Task to complete:
Omit all images. Transcribe the rest of the material below exactly.

[Begin]

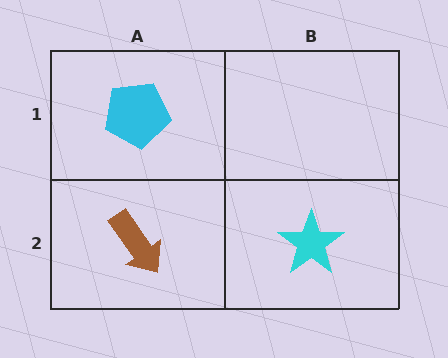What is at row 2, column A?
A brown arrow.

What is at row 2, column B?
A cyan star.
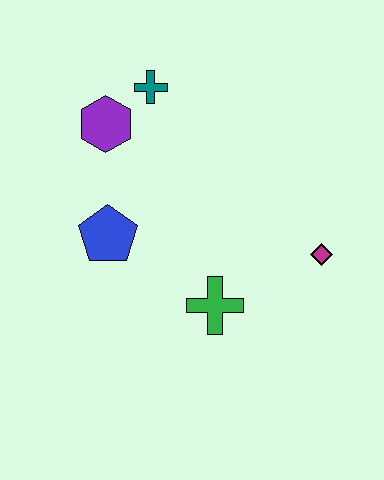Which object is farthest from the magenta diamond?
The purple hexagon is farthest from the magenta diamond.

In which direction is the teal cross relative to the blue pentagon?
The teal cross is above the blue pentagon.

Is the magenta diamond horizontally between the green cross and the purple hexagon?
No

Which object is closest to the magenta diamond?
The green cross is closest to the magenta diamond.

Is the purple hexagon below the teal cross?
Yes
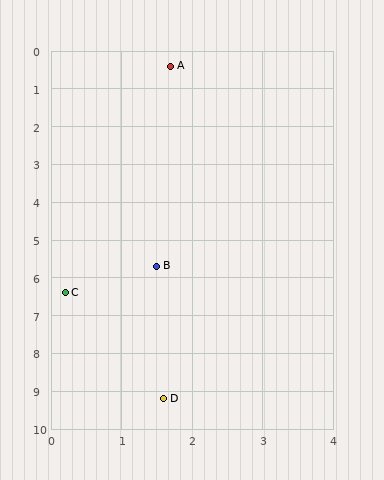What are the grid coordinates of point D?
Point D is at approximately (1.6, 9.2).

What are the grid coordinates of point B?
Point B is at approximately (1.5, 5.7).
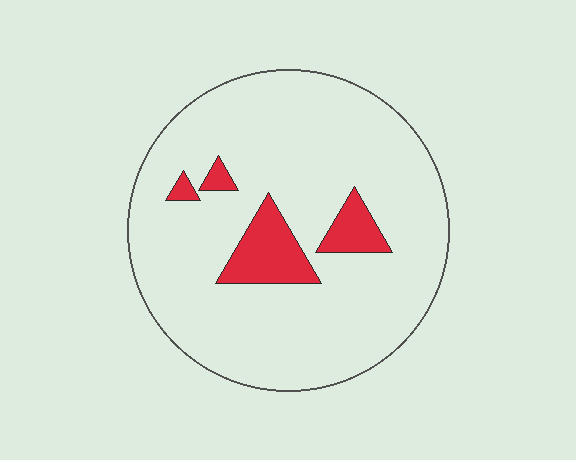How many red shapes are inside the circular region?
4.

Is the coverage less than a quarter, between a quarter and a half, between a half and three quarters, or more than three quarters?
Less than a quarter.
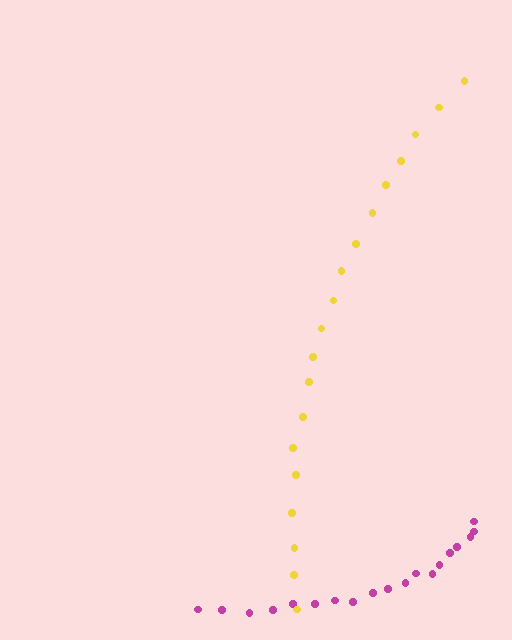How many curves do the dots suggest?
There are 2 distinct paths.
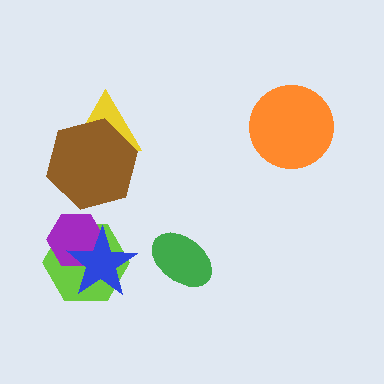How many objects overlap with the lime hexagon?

[End]

Result for this exercise:
What is at row 2, column A?
A brown arrow.

What is at row 2, column B?
A cyan star.
Which object is farthest from the magenta diamond?
The purple hexagon is farthest from the magenta diamond.

In which direction is the teal cross relative to the blue pentagon?
The teal cross is above the blue pentagon.

Is the magenta diamond horizontally between the green cross and the purple hexagon?
No

Which object is closest to the magenta diamond?
The green cross is closest to the magenta diamond.

Is the purple hexagon below the teal cross?
Yes
What are the grid coordinates of point D?
Point D is at approximately (1.6, 9.2).

What are the grid coordinates of point B?
Point B is at approximately (1.5, 5.7).
How many red shapes are inside the circular region?
4.

Is the coverage less than a quarter, between a quarter and a half, between a half and three quarters, or more than three quarters?
Less than a quarter.
How many curves do the dots suggest?
There are 2 distinct paths.
How many objects overlap with the lime hexagon?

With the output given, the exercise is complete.